▶ _Directions for this task_:
Nothing outside the range from the line with "[4 frames are shown]" to the line with "In what direction did the red" belongs in the copy, and no pictures do either; repeat that range exactly.

▶ _Input records_:
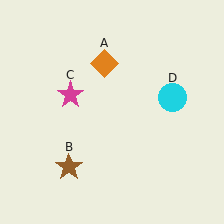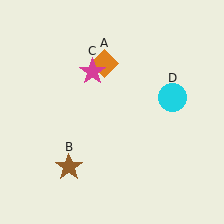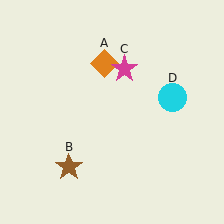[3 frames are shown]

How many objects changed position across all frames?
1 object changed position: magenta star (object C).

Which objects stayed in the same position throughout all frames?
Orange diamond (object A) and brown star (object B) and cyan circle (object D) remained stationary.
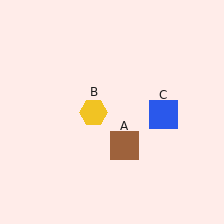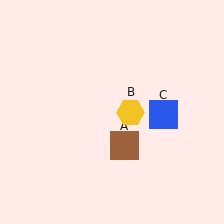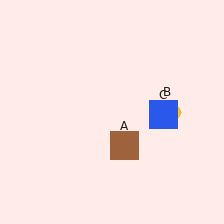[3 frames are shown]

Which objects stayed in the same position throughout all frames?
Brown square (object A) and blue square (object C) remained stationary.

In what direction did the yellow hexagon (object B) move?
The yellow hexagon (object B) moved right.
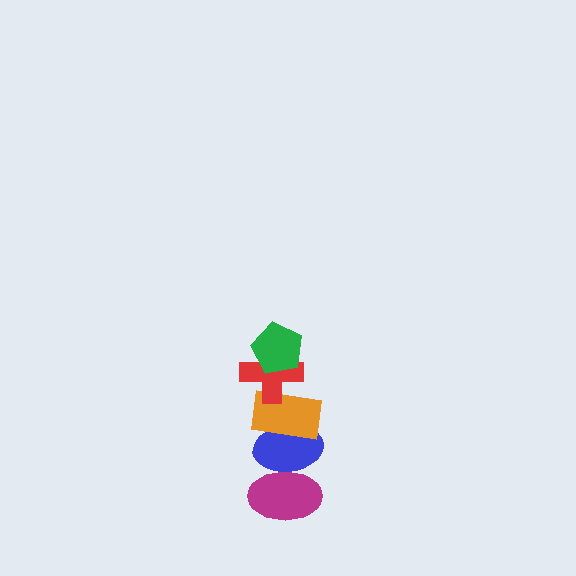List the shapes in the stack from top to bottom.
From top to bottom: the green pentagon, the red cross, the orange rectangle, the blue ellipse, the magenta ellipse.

==

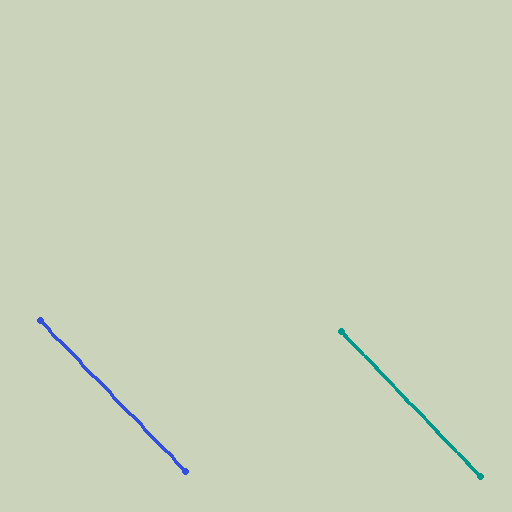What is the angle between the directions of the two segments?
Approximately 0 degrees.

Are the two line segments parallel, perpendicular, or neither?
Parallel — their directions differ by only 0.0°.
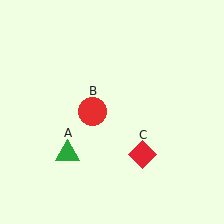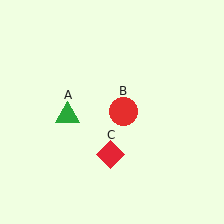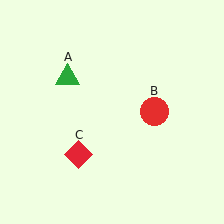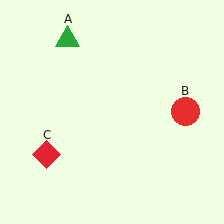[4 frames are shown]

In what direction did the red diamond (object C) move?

▶ _Completed exercise_:
[4 frames are shown]

In what direction did the red diamond (object C) move?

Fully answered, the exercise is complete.